Retyping should cover only the lines from the one containing "What time does the clock show?" through the final line of the records, with pictures omitted.

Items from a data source
────────────────────────────────────────

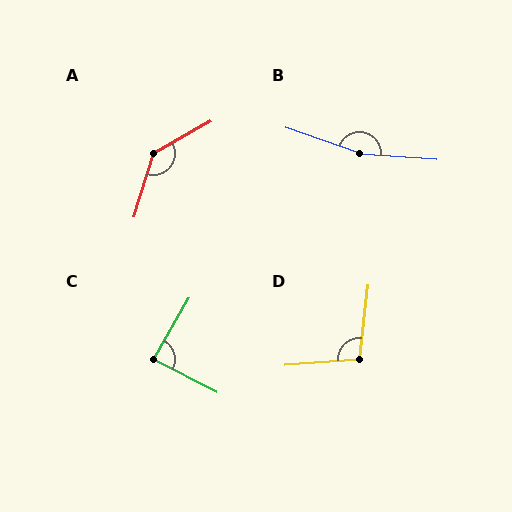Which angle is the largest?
B, at approximately 165 degrees.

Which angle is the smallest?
C, at approximately 87 degrees.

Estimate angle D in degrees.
Approximately 101 degrees.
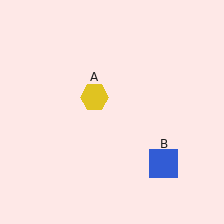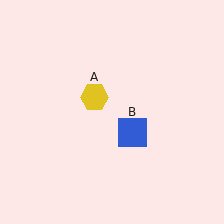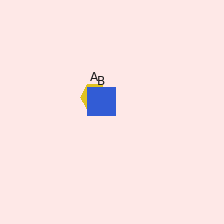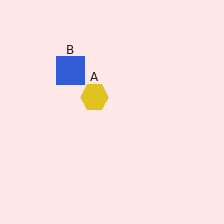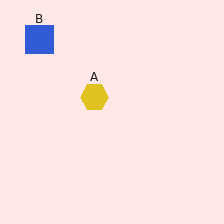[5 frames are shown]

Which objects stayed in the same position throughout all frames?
Yellow hexagon (object A) remained stationary.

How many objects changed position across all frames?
1 object changed position: blue square (object B).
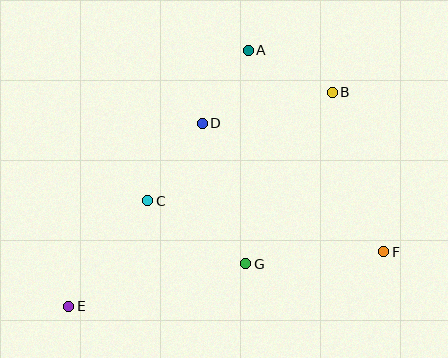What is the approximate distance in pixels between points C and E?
The distance between C and E is approximately 132 pixels.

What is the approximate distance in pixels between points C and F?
The distance between C and F is approximately 241 pixels.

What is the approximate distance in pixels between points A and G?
The distance between A and G is approximately 214 pixels.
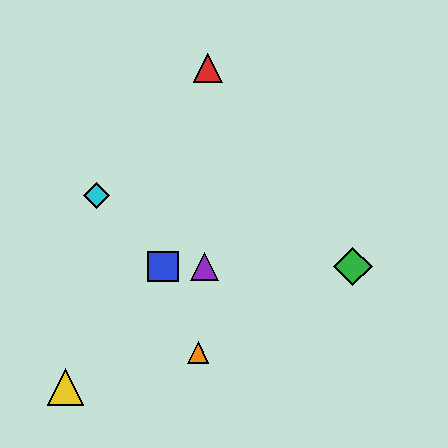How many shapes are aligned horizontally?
3 shapes (the blue square, the green diamond, the purple triangle) are aligned horizontally.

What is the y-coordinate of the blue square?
The blue square is at y≈267.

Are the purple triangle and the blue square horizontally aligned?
Yes, both are at y≈267.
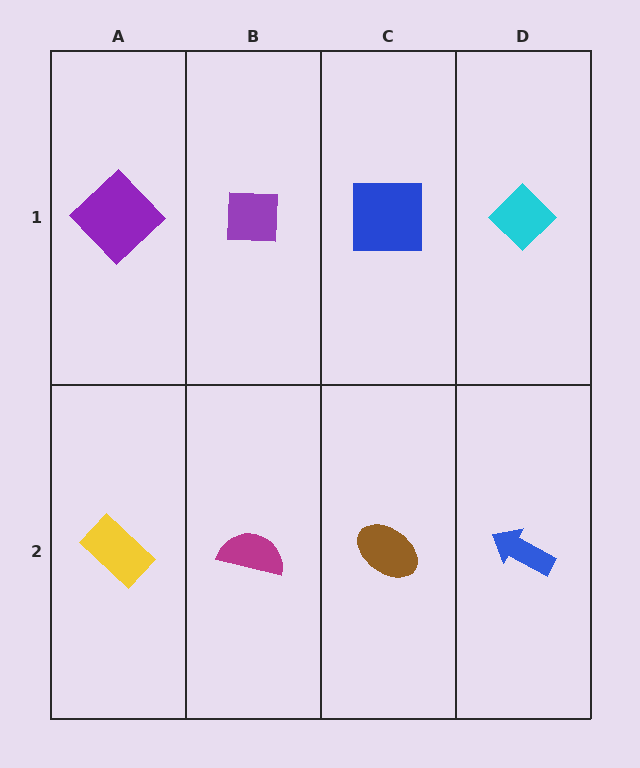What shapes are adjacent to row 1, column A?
A yellow rectangle (row 2, column A), a purple square (row 1, column B).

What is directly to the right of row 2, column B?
A brown ellipse.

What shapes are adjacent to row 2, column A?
A purple diamond (row 1, column A), a magenta semicircle (row 2, column B).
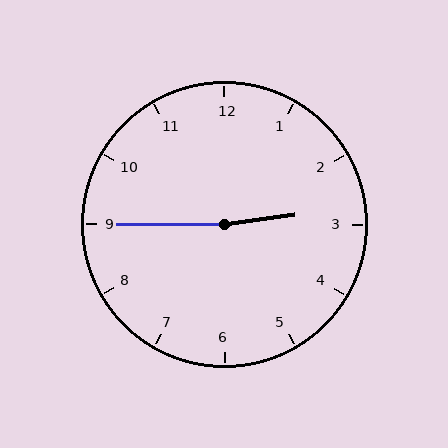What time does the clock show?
2:45.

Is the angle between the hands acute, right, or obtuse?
It is obtuse.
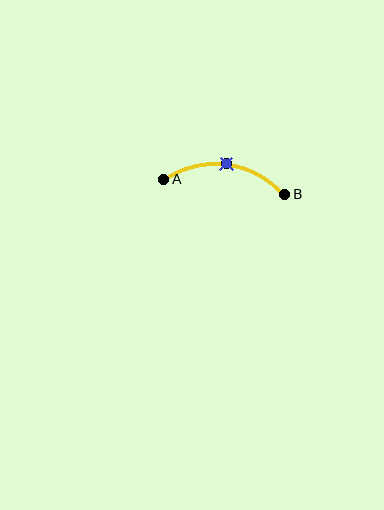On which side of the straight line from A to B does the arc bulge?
The arc bulges above the straight line connecting A and B.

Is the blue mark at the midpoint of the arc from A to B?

────────────────────────────────────────

- **RESPONSE TO THIS TASK**
What time does the clock show?
2:45.

Is the angle between the hands acute, right, or obtuse?
It is obtuse.
On which side of the straight line from A to B does the arc bulge?
The arc bulges above the straight line connecting A and B.

Is the blue mark at the midpoint of the arc from A to B?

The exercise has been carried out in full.